Write out exactly the lines running from the one with "Is this angle acute, right, or obtuse?" to the end of the data, including both of those lines and excluding pictures.

Generated geometry question items
begin

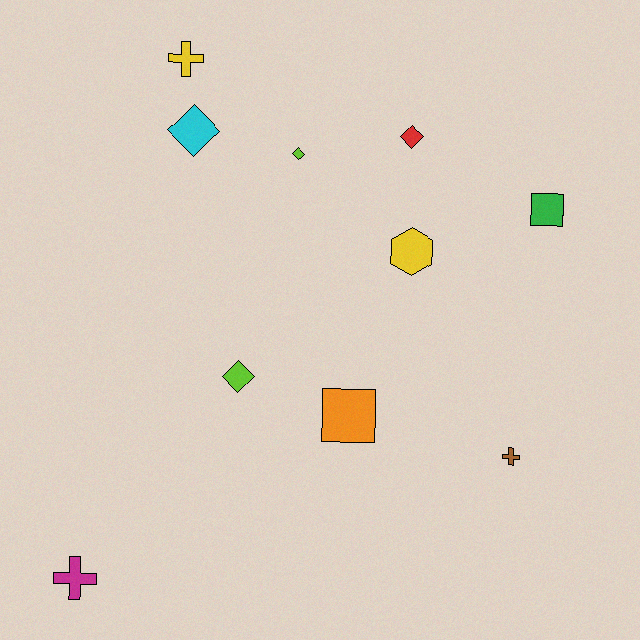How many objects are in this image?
There are 10 objects.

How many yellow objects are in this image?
There are 2 yellow objects.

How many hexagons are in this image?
There is 1 hexagon.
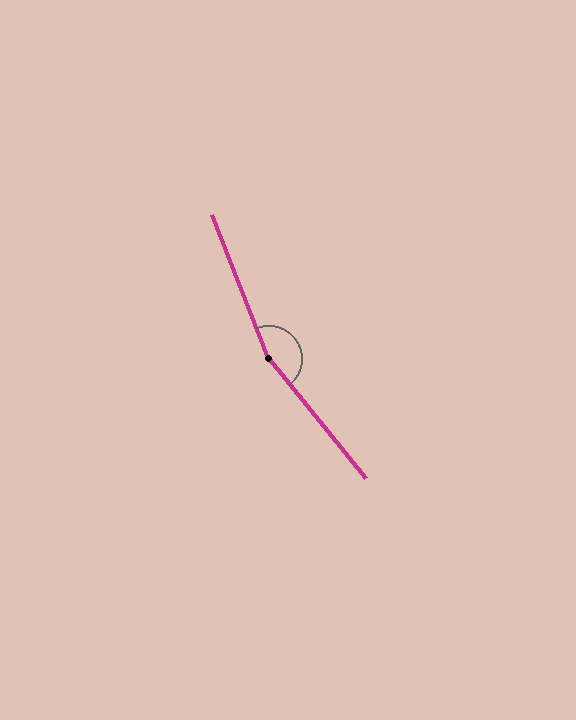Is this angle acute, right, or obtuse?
It is obtuse.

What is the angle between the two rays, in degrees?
Approximately 162 degrees.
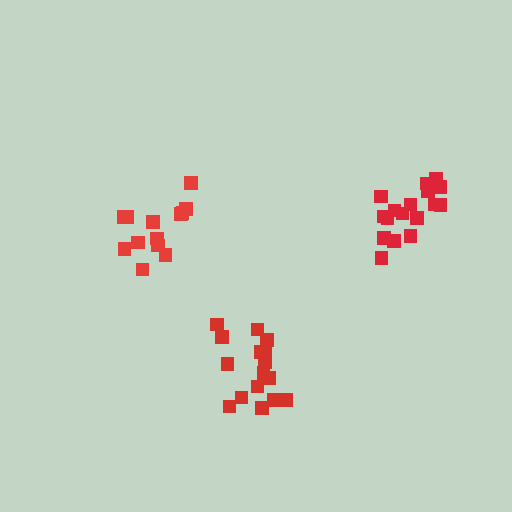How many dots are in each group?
Group 1: 16 dots, Group 2: 17 dots, Group 3: 13 dots (46 total).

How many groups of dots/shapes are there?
There are 3 groups.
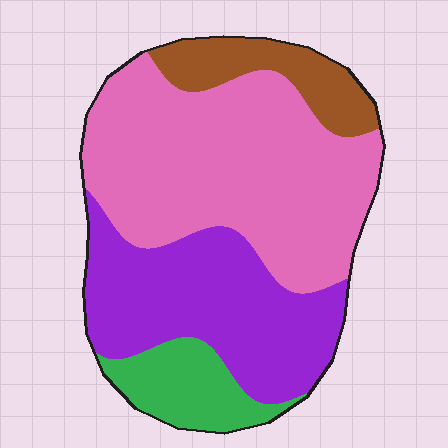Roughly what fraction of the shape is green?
Green covers around 10% of the shape.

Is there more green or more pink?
Pink.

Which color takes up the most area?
Pink, at roughly 50%.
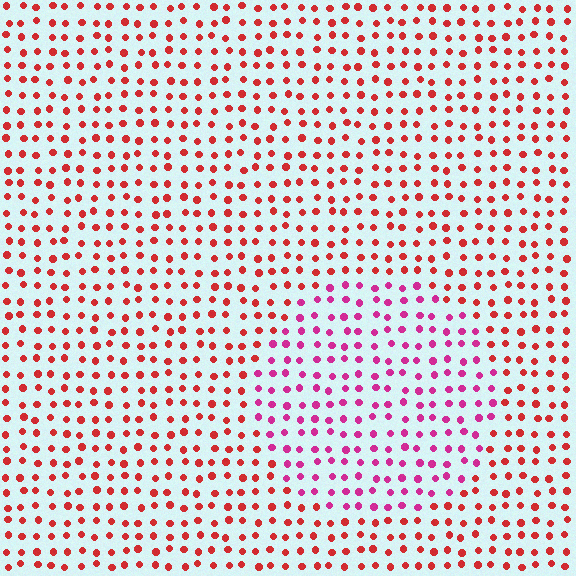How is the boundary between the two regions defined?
The boundary is defined purely by a slight shift in hue (about 37 degrees). Spacing, size, and orientation are identical on both sides.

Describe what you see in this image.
The image is filled with small red elements in a uniform arrangement. A circle-shaped region is visible where the elements are tinted to a slightly different hue, forming a subtle color boundary.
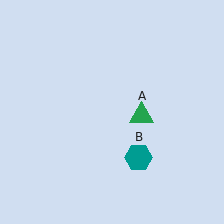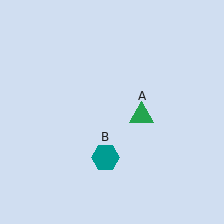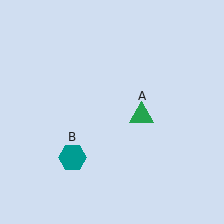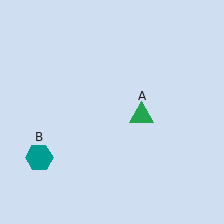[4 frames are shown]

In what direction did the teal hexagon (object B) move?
The teal hexagon (object B) moved left.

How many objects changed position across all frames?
1 object changed position: teal hexagon (object B).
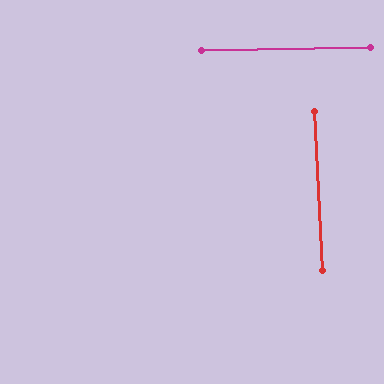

end

**Answer to this task**
Is this angle acute, right, or obtuse?
It is obtuse.

What is the angle between the two rays, in degrees?
Approximately 162 degrees.
How many dots are in each group?
Group 1: 16 dots, Group 2: 17 dots, Group 3: 13 dots (46 total).

How many groups of dots/shapes are there?
There are 3 groups.
Roughly what fraction of the shape is green?
Green covers around 10% of the shape.

Is there more green or more pink?
Pink.

Which color takes up the most area?
Pink, at roughly 50%.
How is the boundary between the two regions defined?
The boundary is defined purely by a slight shift in hue (about 37 degrees). Spacing, size, and orientation are identical on both sides.

Describe what you see in this image.
The image is filled with small red elements in a uniform arrangement. A circle-shaped region is visible where the elements are tinted to a slightly different hue, forming a subtle color boundary.
[4 frames are shown]

In what direction did the teal hexagon (object B) move?
The teal hexagon (object B) moved left.

How many objects changed position across all frames?
1 object changed position: teal hexagon (object B).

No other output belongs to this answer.